TASK OBJECTIVE: Write out every entry, unchanged. Skip any picture.

EXERCISE INPUT:
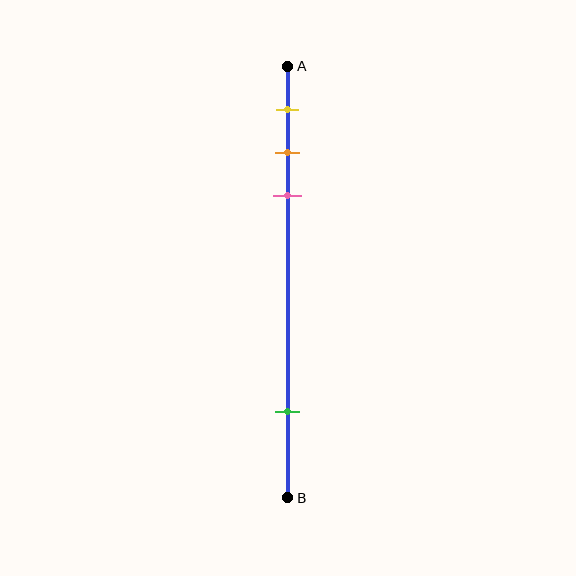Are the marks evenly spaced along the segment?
No, the marks are not evenly spaced.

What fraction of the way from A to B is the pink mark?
The pink mark is approximately 30% (0.3) of the way from A to B.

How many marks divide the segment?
There are 4 marks dividing the segment.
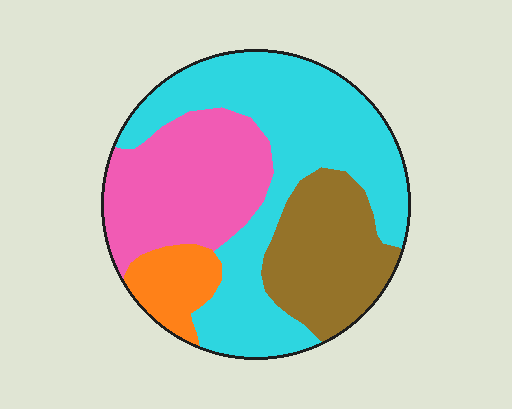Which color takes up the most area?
Cyan, at roughly 45%.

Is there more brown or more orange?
Brown.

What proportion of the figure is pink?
Pink takes up about one quarter (1/4) of the figure.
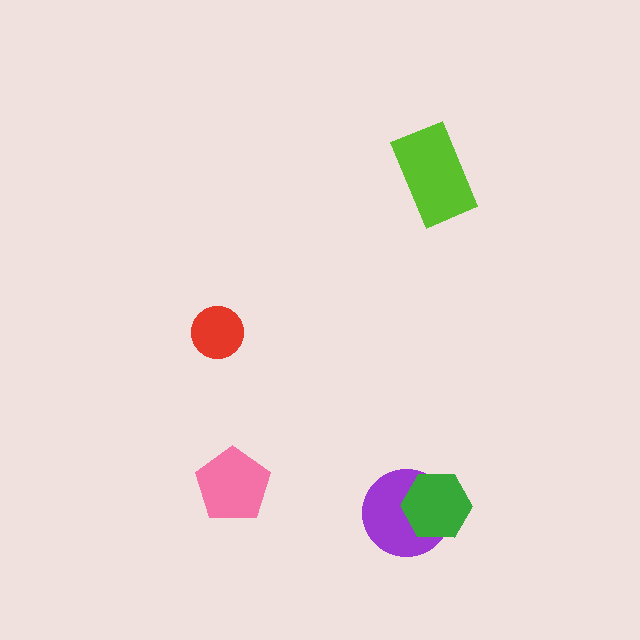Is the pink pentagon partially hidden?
No, no other shape covers it.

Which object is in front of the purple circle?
The green hexagon is in front of the purple circle.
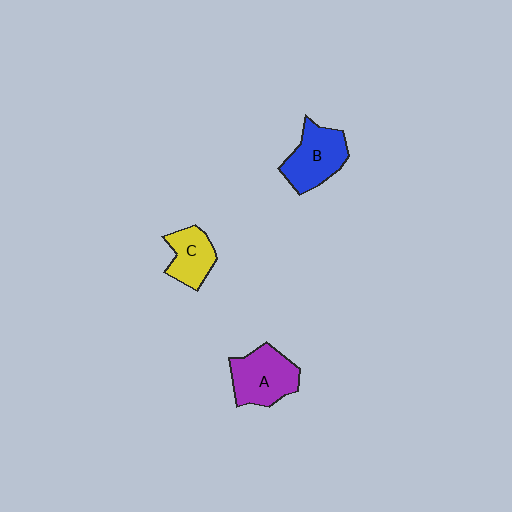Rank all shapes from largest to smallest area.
From largest to smallest: A (purple), B (blue), C (yellow).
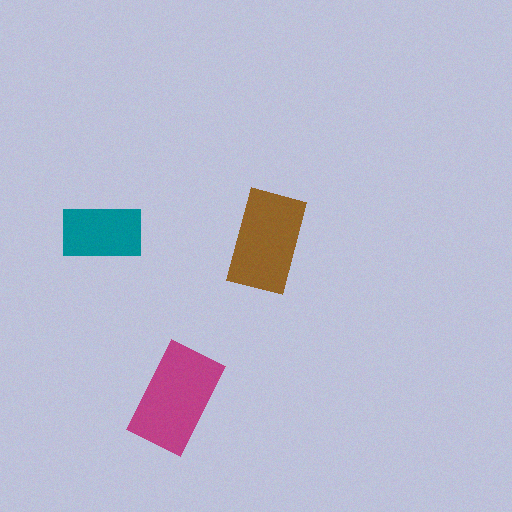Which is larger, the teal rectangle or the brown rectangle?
The brown one.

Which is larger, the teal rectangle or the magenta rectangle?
The magenta one.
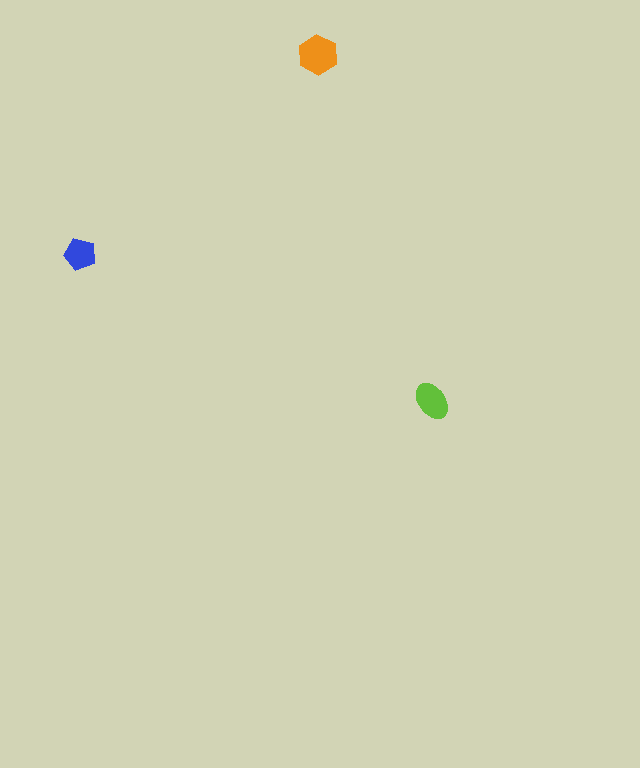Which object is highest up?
The orange hexagon is topmost.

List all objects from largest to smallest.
The orange hexagon, the lime ellipse, the blue pentagon.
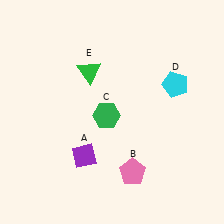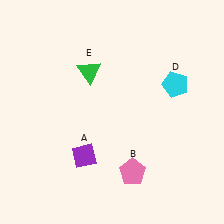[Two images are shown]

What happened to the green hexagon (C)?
The green hexagon (C) was removed in Image 2. It was in the bottom-left area of Image 1.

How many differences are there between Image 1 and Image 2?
There is 1 difference between the two images.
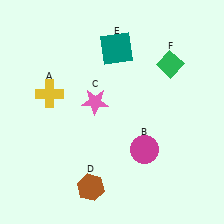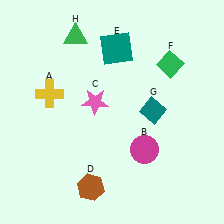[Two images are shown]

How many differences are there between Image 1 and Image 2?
There are 2 differences between the two images.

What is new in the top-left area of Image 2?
A green triangle (H) was added in the top-left area of Image 2.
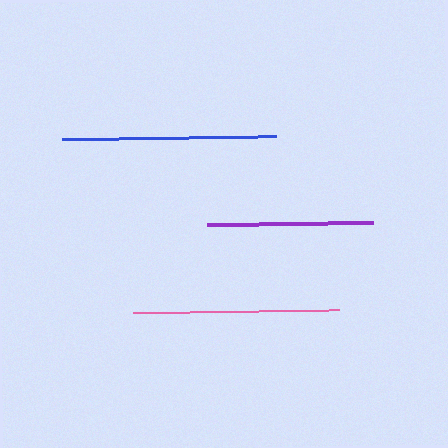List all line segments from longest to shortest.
From longest to shortest: blue and pink (about equal), purple.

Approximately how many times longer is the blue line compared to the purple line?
The blue line is approximately 1.3 times the length of the purple line.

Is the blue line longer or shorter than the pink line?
The blue and pink lines are approximately the same length (about 214 and 206 pixels).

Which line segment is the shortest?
The purple line is the shortest at approximately 166 pixels.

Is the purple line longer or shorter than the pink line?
The pink line is longer than the purple line.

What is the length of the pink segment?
The pink segment is approximately 206 pixels long.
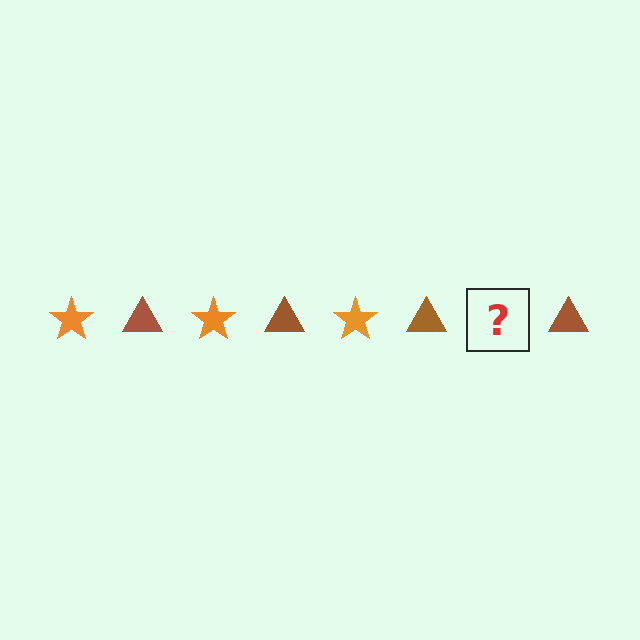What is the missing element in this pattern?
The missing element is an orange star.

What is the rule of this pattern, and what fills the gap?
The rule is that the pattern alternates between orange star and brown triangle. The gap should be filled with an orange star.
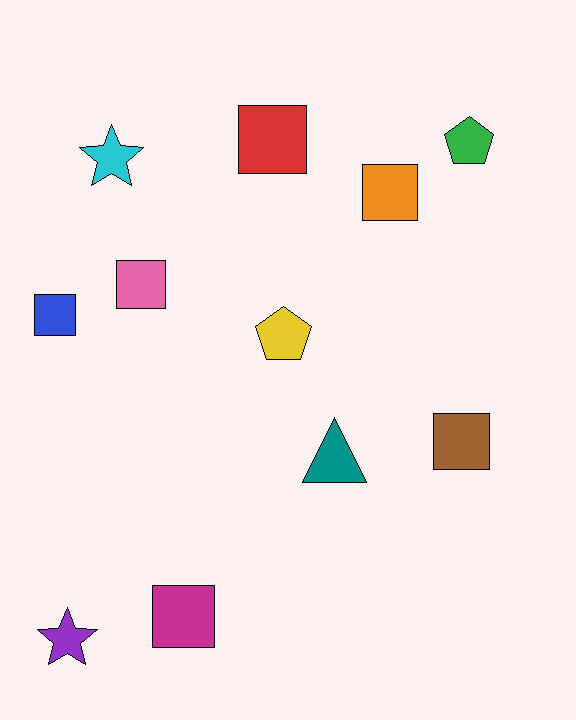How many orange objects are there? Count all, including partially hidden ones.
There is 1 orange object.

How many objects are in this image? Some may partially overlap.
There are 11 objects.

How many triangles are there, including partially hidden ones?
There is 1 triangle.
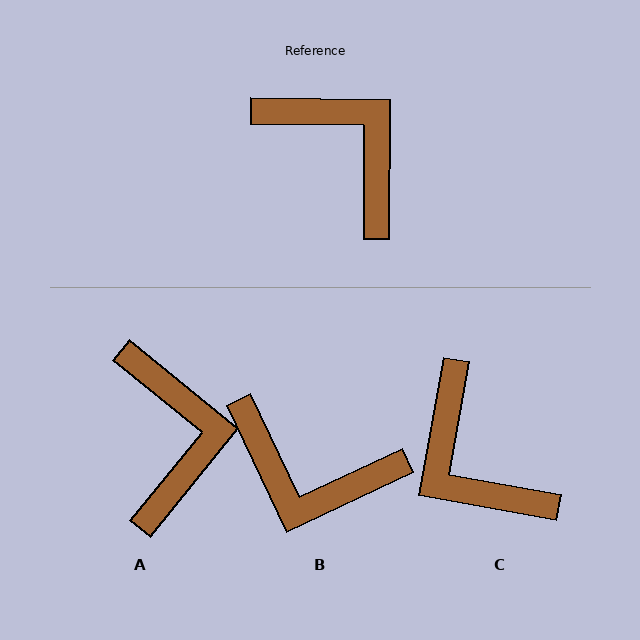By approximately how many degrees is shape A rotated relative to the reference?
Approximately 39 degrees clockwise.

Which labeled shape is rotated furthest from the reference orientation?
C, about 170 degrees away.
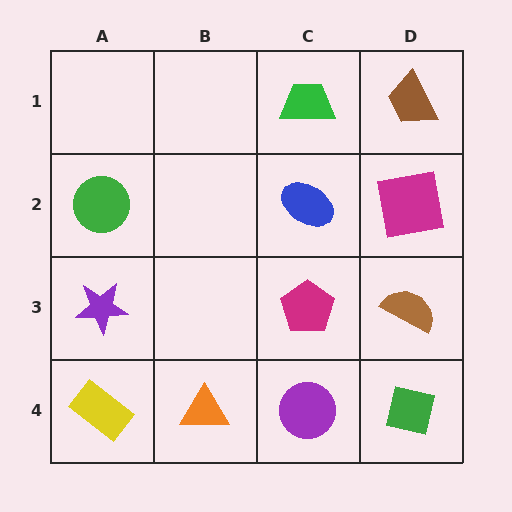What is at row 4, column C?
A purple circle.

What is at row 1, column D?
A brown trapezoid.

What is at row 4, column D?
A green square.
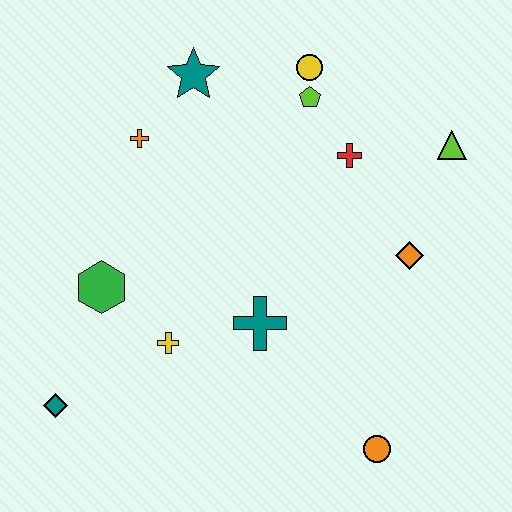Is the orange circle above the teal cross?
No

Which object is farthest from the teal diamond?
The lime triangle is farthest from the teal diamond.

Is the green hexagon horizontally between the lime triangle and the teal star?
No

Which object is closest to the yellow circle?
The lime pentagon is closest to the yellow circle.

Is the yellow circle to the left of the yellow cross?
No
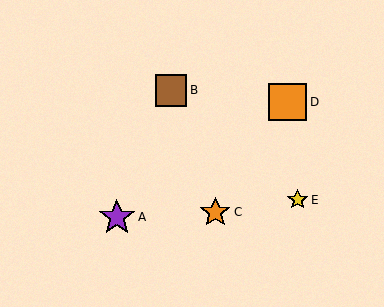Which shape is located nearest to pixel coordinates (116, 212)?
The purple star (labeled A) at (117, 217) is nearest to that location.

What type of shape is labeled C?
Shape C is an orange star.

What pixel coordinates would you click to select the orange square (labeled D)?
Click at (288, 102) to select the orange square D.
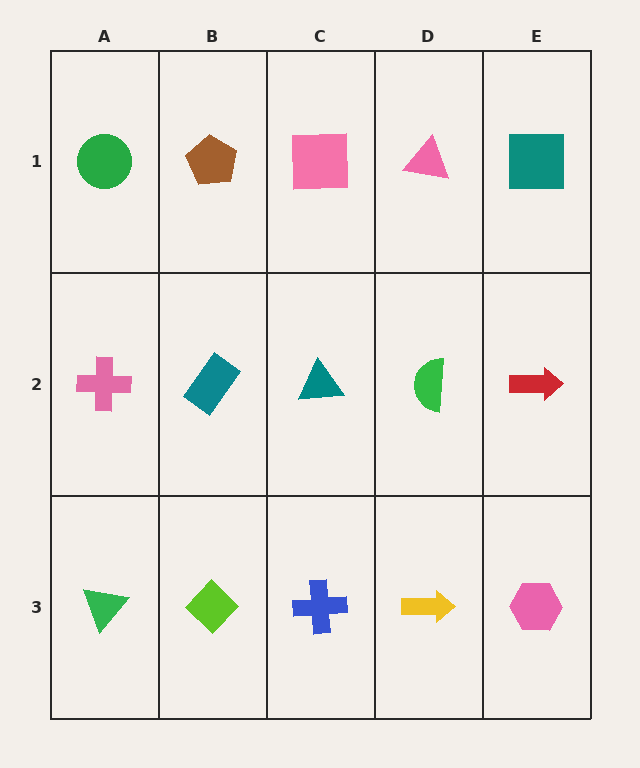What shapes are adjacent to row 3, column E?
A red arrow (row 2, column E), a yellow arrow (row 3, column D).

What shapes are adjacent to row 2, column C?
A pink square (row 1, column C), a blue cross (row 3, column C), a teal rectangle (row 2, column B), a green semicircle (row 2, column D).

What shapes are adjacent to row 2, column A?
A green circle (row 1, column A), a green triangle (row 3, column A), a teal rectangle (row 2, column B).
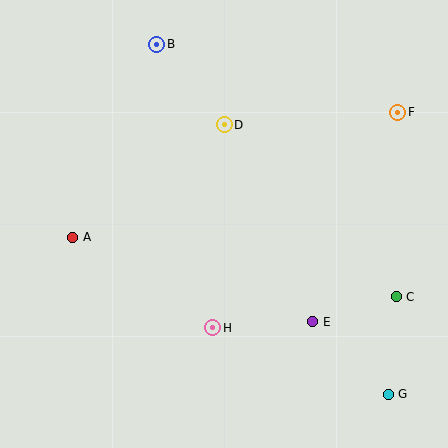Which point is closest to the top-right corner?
Point F is closest to the top-right corner.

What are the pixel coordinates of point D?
Point D is at (224, 125).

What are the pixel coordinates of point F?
Point F is at (398, 112).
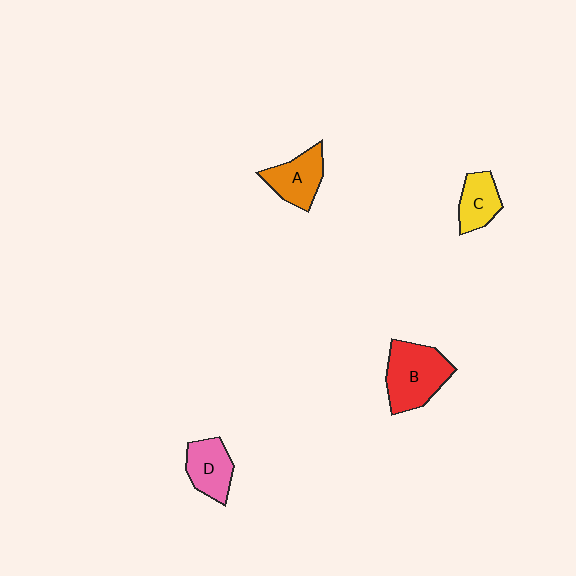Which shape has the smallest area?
Shape C (yellow).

PROBLEM SOLUTION:
Are the marks evenly spaced along the segment?
No, the marks are not evenly spaced.

What fraction of the way from A to B is the pink mark?
The pink mark is approximately 30% (0.3) of the way from A to B.

How many marks divide the segment?
There are 4 marks dividing the segment.
Which color takes up the most area?
Cyan, at roughly 45%.

Is there more brown or more orange?
Brown.

What proportion of the figure is pink?
Pink takes up about one quarter (1/4) of the figure.
Is the pink pentagon partially hidden?
No, no other shape covers it.

Which object is in front of the purple circle?
The green hexagon is in front of the purple circle.
Rank all shapes from largest to smallest area.
From largest to smallest: A (purple), B (blue), C (yellow).
Which is larger, the teal rectangle or the brown rectangle?
The brown one.

Which is larger, the teal rectangle or the magenta rectangle?
The magenta one.
Which object is highest up?
The orange hexagon is topmost.

List all objects from largest to smallest.
The orange hexagon, the lime ellipse, the blue pentagon.
[Two images are shown]

What happened to the green hexagon (C)?
The green hexagon (C) was removed in Image 2. It was in the bottom-left area of Image 1.

How many differences are there between Image 1 and Image 2?
There is 1 difference between the two images.
[Two images are shown]

How many differences are there between Image 1 and Image 2?
There are 2 differences between the two images.

What is new in the top-left area of Image 2?
A green triangle (H) was added in the top-left area of Image 2.
List all line segments from longest to shortest.
From longest to shortest: blue and pink (about equal), purple.

Approximately how many times longer is the blue line compared to the purple line?
The blue line is approximately 1.3 times the length of the purple line.

Is the blue line longer or shorter than the pink line?
The blue and pink lines are approximately the same length (about 214 and 206 pixels).

Which line segment is the shortest?
The purple line is the shortest at approximately 166 pixels.

Is the purple line longer or shorter than the pink line?
The pink line is longer than the purple line.

What is the length of the pink segment?
The pink segment is approximately 206 pixels long.
What is the missing element in this pattern?
The missing element is an orange star.

What is the rule of this pattern, and what fills the gap?
The rule is that the pattern alternates between orange star and brown triangle. The gap should be filled with an orange star.
How many orange objects are there? Count all, including partially hidden ones.
There is 1 orange object.

How many objects are in this image? Some may partially overlap.
There are 11 objects.

How many triangles are there, including partially hidden ones?
There is 1 triangle.
By approximately how many degrees is shape A rotated relative to the reference?
Approximately 39 degrees clockwise.

Which labeled shape is rotated furthest from the reference orientation?
C, about 170 degrees away.
What is at row 4, column C?
A purple circle.

What is at row 1, column D?
A brown trapezoid.

What is at row 4, column D?
A green square.
Is the orange circle above the teal cross?
No

Which object is farthest from the teal diamond?
The lime triangle is farthest from the teal diamond.

Is the green hexagon horizontally between the lime triangle and the teal star?
No

Which object is closest to the yellow circle?
The lime pentagon is closest to the yellow circle.

Is the yellow circle to the left of the yellow cross?
No
Which shape is located nearest to pixel coordinates (116, 212)?
The purple star (labeled A) at (117, 217) is nearest to that location.

What type of shape is labeled C?
Shape C is an orange star.

What pixel coordinates would you click to select the orange square (labeled D)?
Click at (288, 102) to select the orange square D.
What shapes are adjacent to row 3, column E?
A red arrow (row 2, column E), a yellow arrow (row 3, column D).

What shapes are adjacent to row 2, column C?
A pink square (row 1, column C), a blue cross (row 3, column C), a teal rectangle (row 2, column B), a green semicircle (row 2, column D).

What shapes are adjacent to row 2, column A?
A green circle (row 1, column A), a green triangle (row 3, column A), a teal rectangle (row 2, column B).
Which point is closest to the top-right corner?
Point F is closest to the top-right corner.

What are the pixel coordinates of point D?
Point D is at (224, 125).

What are the pixel coordinates of point F?
Point F is at (398, 112).
Which shape has the smallest area?
Shape C (yellow).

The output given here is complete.